▶ [INFORMATION SUPPLIED]:
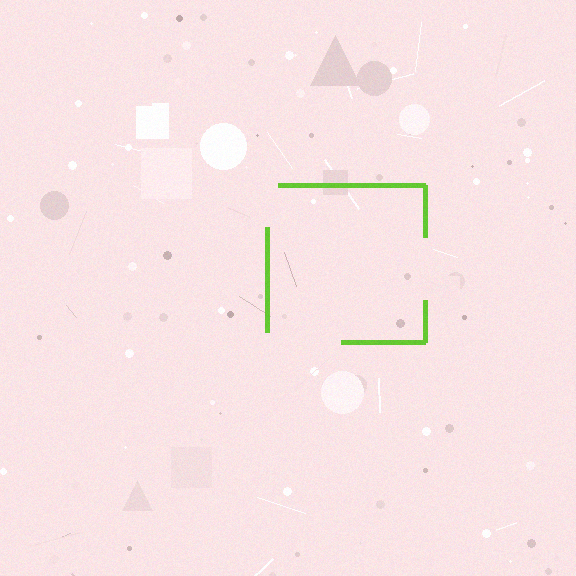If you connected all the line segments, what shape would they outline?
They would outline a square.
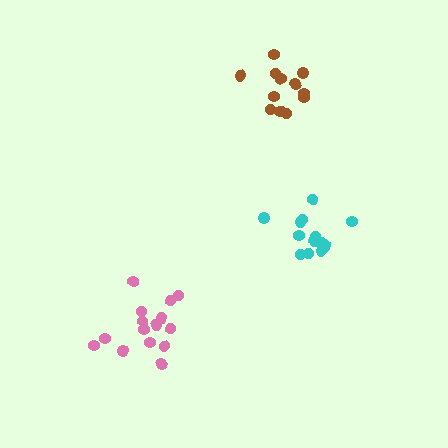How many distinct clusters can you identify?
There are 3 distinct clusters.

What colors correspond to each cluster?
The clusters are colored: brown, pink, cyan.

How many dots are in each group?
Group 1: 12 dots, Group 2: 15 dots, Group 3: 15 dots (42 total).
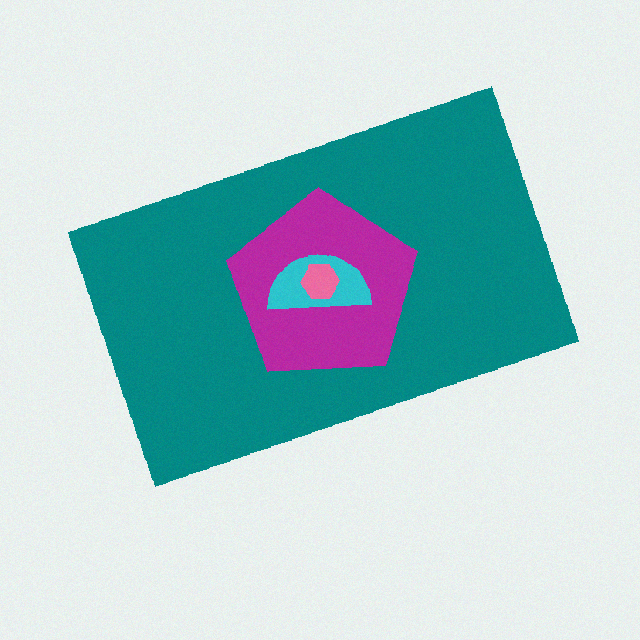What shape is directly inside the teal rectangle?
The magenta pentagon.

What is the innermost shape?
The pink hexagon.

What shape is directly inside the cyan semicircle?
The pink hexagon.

▶ [WRITTEN REQUEST]: Every entry must be written out exactly, with all pictures left out.

▶ [OUTPUT]:
If you connected all the line segments, what shape would they outline?
They would outline a square.
How many distinct clusters can you identify?
There are 3 distinct clusters.

What colors correspond to each cluster?
The clusters are colored: brown, pink, cyan.

How many dots are in each group?
Group 1: 12 dots, Group 2: 15 dots, Group 3: 15 dots (42 total).
What shape is directly inside the teal rectangle?
The magenta pentagon.

What is the innermost shape?
The pink hexagon.

What shape is directly inside the cyan semicircle?
The pink hexagon.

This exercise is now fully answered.